## Record extracts
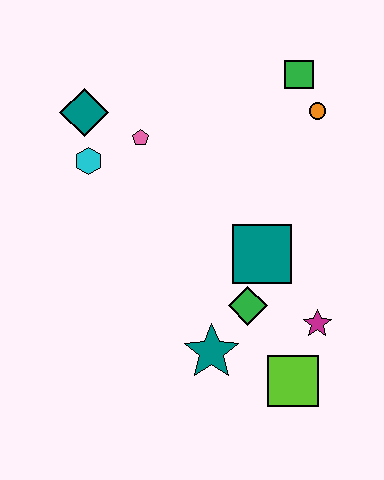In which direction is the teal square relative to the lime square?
The teal square is above the lime square.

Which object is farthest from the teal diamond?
The lime square is farthest from the teal diamond.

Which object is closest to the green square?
The orange circle is closest to the green square.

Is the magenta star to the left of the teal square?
No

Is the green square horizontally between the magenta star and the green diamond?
Yes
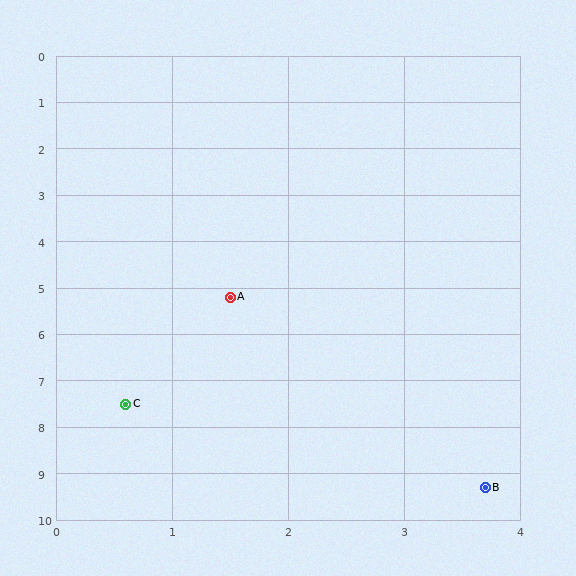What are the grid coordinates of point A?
Point A is at approximately (1.5, 5.2).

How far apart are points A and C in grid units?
Points A and C are about 2.5 grid units apart.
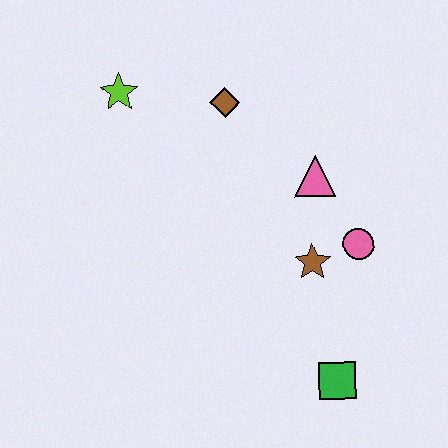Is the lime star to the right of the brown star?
No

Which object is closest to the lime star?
The brown diamond is closest to the lime star.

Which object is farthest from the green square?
The lime star is farthest from the green square.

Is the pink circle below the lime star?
Yes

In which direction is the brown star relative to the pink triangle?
The brown star is below the pink triangle.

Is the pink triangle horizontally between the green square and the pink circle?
No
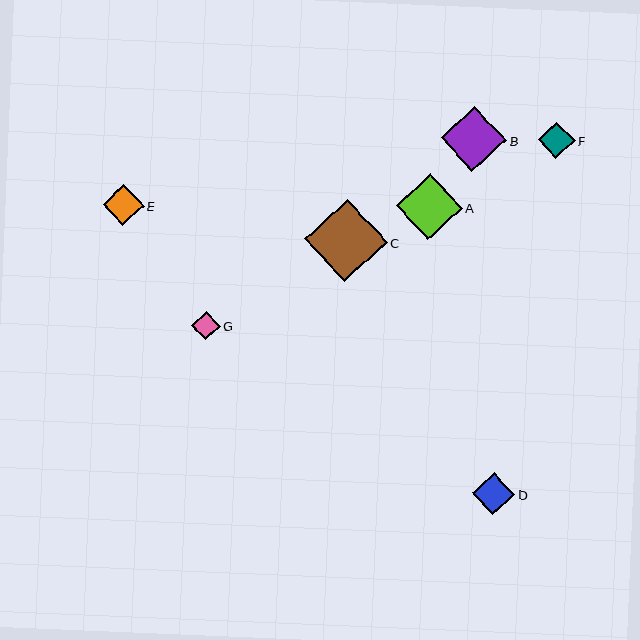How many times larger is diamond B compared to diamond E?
Diamond B is approximately 1.6 times the size of diamond E.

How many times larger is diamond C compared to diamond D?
Diamond C is approximately 2.0 times the size of diamond D.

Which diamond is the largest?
Diamond C is the largest with a size of approximately 83 pixels.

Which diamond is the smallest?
Diamond G is the smallest with a size of approximately 28 pixels.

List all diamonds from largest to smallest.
From largest to smallest: C, A, B, D, E, F, G.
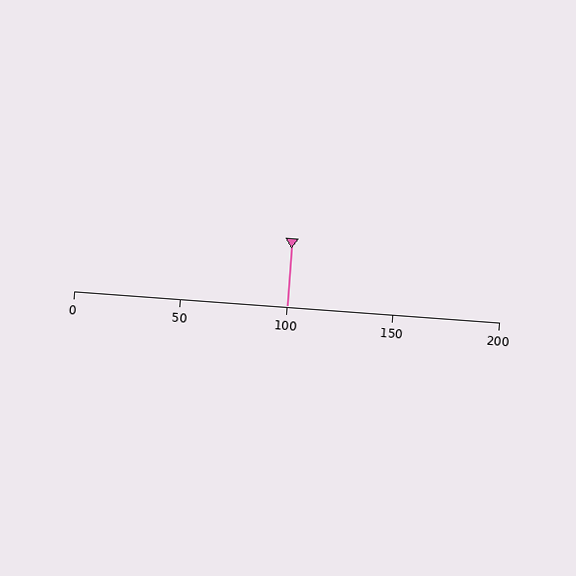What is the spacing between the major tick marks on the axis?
The major ticks are spaced 50 apart.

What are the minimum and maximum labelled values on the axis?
The axis runs from 0 to 200.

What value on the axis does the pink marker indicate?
The marker indicates approximately 100.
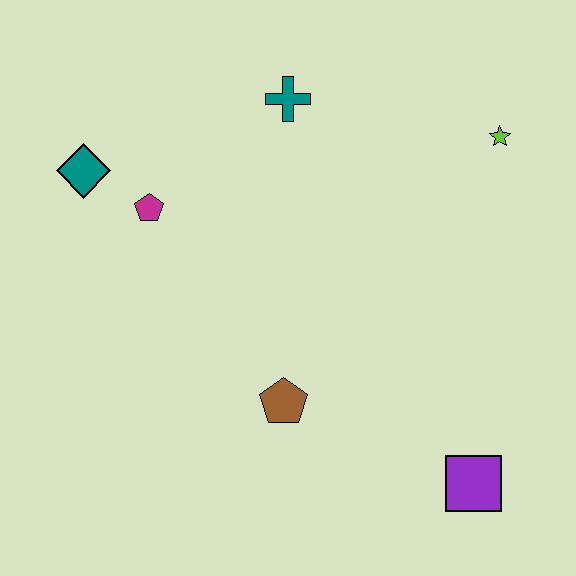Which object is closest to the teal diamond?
The magenta pentagon is closest to the teal diamond.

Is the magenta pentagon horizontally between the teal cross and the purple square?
No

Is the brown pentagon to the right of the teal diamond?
Yes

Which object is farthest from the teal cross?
The purple square is farthest from the teal cross.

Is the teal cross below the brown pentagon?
No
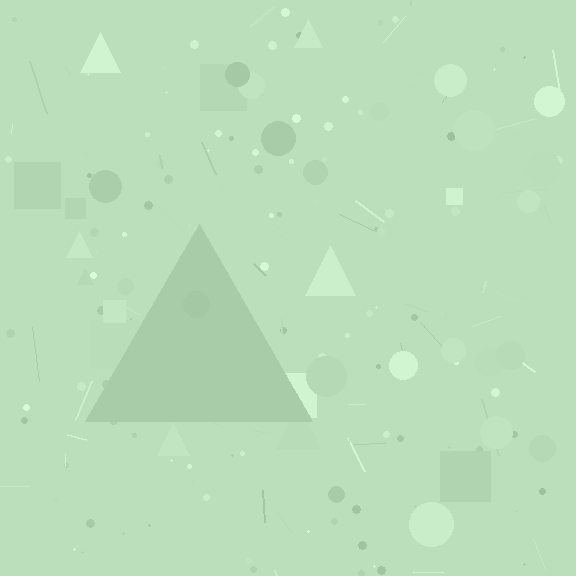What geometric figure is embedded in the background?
A triangle is embedded in the background.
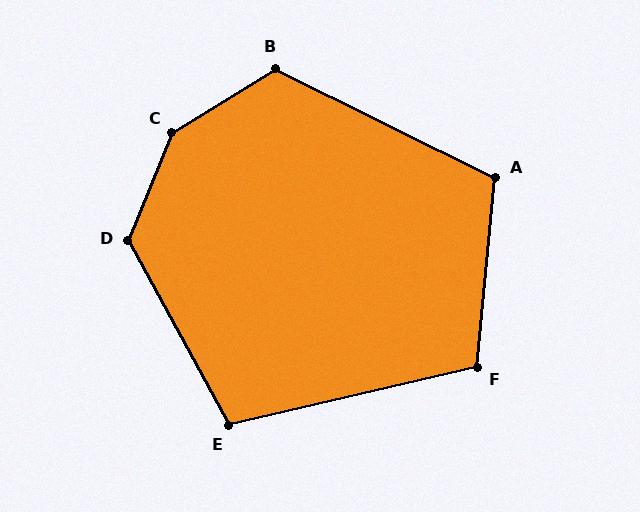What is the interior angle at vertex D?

## Exercise directions
Copy exactly the lines from the line containing "What are the minimum" through the last line of the records above, both included, and leave out any pictures.

## Solution for this task
What are the minimum and maximum labelled values on the axis?
The axis runs from 0 to 200.

What value on the axis does the pink marker indicate?
The marker indicates approximately 100.
Which object is closest to the teal diamond?
The magenta pentagon is closest to the teal diamond.

Is the magenta pentagon horizontally between the teal cross and the purple square?
No

Is the brown pentagon to the right of the teal diamond?
Yes

Which object is farthest from the teal cross?
The purple square is farthest from the teal cross.

Is the teal cross below the brown pentagon?
No
What geometric figure is embedded in the background?
A triangle is embedded in the background.
What is the interior angle at vertex D?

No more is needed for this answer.